- Work to do
Transcribe the records that follow. Keep every word exactly, and drop the pictures.

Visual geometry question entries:
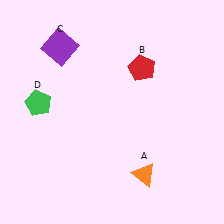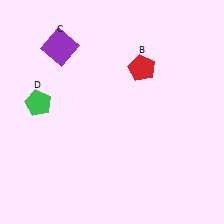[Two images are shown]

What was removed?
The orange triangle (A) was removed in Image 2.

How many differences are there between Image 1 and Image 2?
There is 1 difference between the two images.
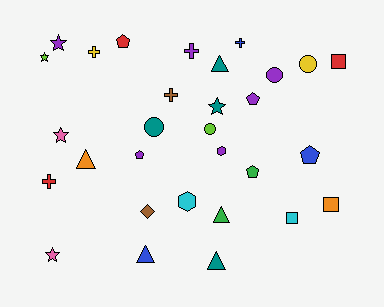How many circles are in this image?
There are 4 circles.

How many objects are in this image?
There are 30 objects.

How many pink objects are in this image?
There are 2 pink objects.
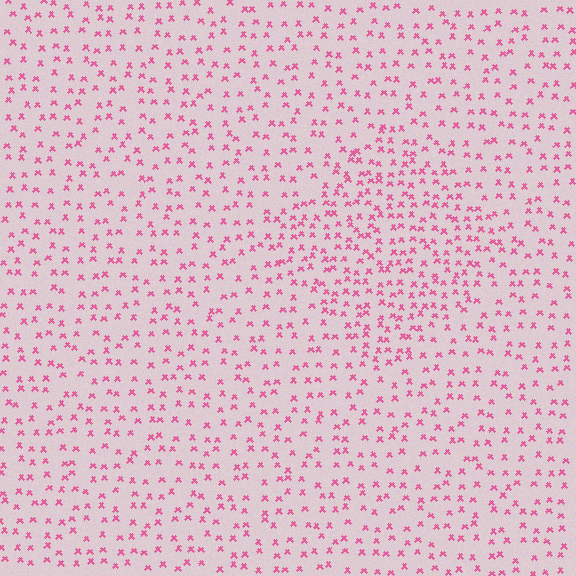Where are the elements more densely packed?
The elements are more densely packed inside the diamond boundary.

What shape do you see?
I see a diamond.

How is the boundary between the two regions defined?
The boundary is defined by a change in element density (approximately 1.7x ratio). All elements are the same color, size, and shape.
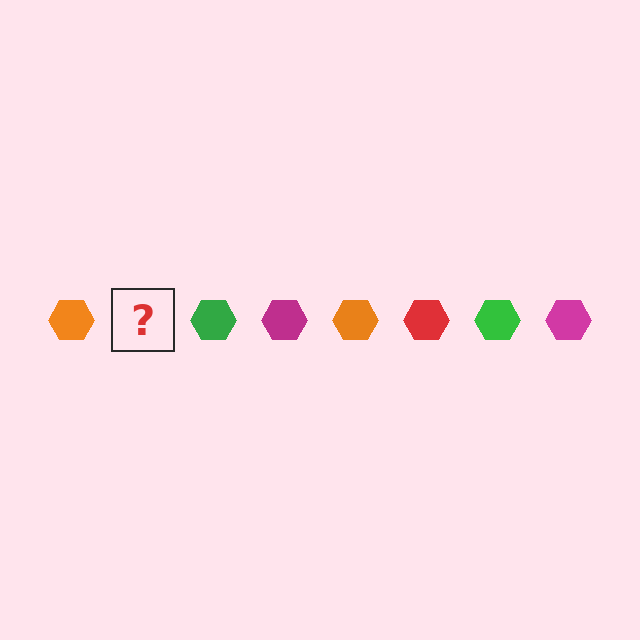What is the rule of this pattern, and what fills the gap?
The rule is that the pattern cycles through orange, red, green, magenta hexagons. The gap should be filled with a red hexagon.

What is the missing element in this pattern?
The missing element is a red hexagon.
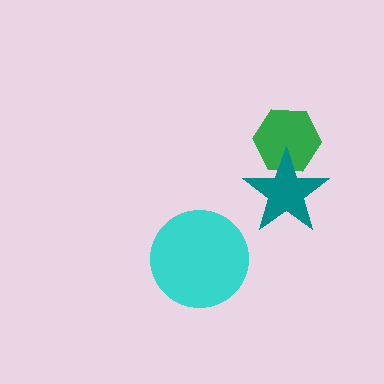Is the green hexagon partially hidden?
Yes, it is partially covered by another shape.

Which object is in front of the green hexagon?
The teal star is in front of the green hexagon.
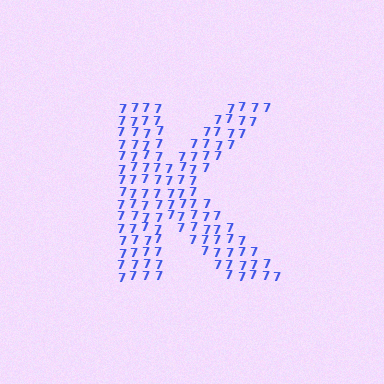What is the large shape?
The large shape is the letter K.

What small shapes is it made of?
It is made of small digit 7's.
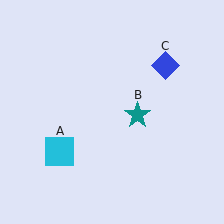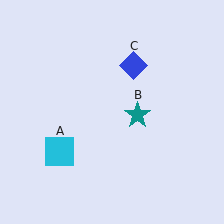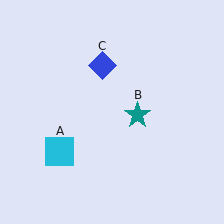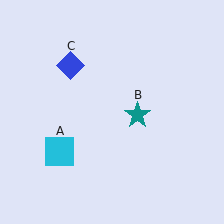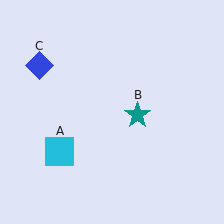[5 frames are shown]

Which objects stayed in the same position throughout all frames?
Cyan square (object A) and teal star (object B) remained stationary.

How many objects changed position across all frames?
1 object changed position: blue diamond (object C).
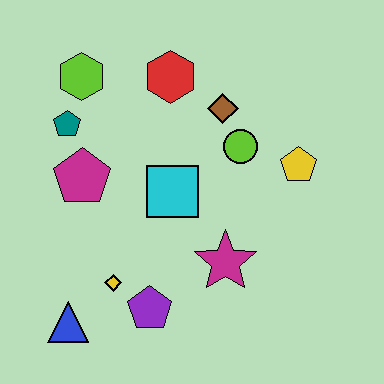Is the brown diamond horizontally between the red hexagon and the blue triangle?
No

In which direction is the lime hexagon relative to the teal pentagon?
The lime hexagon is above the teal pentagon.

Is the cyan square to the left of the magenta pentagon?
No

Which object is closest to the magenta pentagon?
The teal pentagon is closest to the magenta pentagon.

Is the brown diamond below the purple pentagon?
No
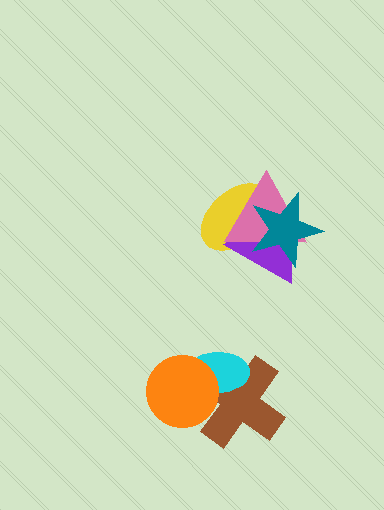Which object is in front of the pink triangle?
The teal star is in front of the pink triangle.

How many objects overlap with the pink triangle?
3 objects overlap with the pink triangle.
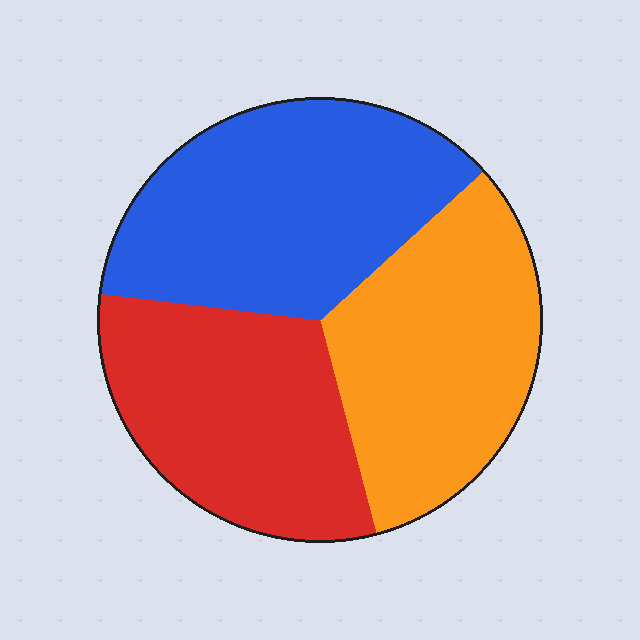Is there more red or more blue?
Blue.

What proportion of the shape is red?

- Task result
[Two images are shown]

What was removed?
The orange triangle (A) was removed in Image 2.

How many differences are there between Image 1 and Image 2?
There is 1 difference between the two images.
How many circles are in this image?
There are 4 circles.

How many objects are in this image?
There are 30 objects.

How many pink objects are in this image?
There are 2 pink objects.
Where are the elements more densely packed?
The elements are more densely packed inside the diamond boundary.

What shape do you see?
I see a diamond.

How is the boundary between the two regions defined?
The boundary is defined by a change in element density (approximately 1.7x ratio). All elements are the same color, size, and shape.
What is the rule of this pattern, and what fills the gap?
The rule is that the pattern cycles through orange, red, green, magenta hexagons. The gap should be filled with a red hexagon.

What is the missing element in this pattern?
The missing element is a red hexagon.
Is the green hexagon partially hidden?
Yes, it is partially covered by another shape.

Which object is in front of the green hexagon?
The teal star is in front of the green hexagon.
What is the large shape?
The large shape is the letter K.

What small shapes is it made of?
It is made of small digit 7's.
[5 frames are shown]

Which objects stayed in the same position throughout all frames?
Cyan square (object A) and teal star (object B) remained stationary.

How many objects changed position across all frames?
1 object changed position: blue diamond (object C).
Is the brown diamond horizontally between the red hexagon and the blue triangle?
No

In which direction is the lime hexagon relative to the teal pentagon?
The lime hexagon is above the teal pentagon.

Is the cyan square to the left of the magenta pentagon?
No

Which object is closest to the magenta pentagon?
The teal pentagon is closest to the magenta pentagon.

Is the brown diamond below the purple pentagon?
No
Which object is in front of the pink triangle?
The teal star is in front of the pink triangle.

How many objects overlap with the pink triangle?
3 objects overlap with the pink triangle.
Is there more red or more blue?
Blue.

What proportion of the shape is red?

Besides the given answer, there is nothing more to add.